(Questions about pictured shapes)
=====

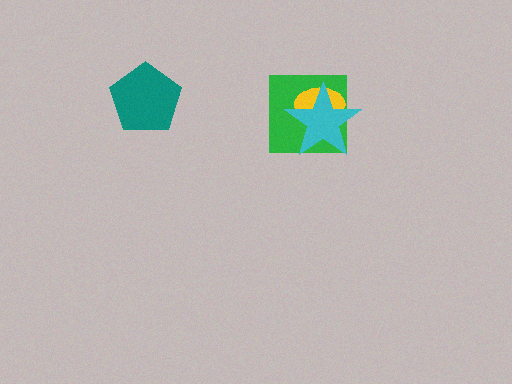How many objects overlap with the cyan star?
2 objects overlap with the cyan star.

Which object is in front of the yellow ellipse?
The cyan star is in front of the yellow ellipse.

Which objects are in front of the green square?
2 objects cover part of the green square: the yellow ellipse and the cyan star.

=====

■ **Do this**: Make an exact copy of the data, leaving its pictures out.

■ **Complete answer**:
How many objects overlap with the cyan star?
2 objects overlap with the cyan star.

Which object is in front of the yellow ellipse?
The cyan star is in front of the yellow ellipse.

Which objects are in front of the green square?
2 objects cover part of the green square: the yellow ellipse and the cyan star.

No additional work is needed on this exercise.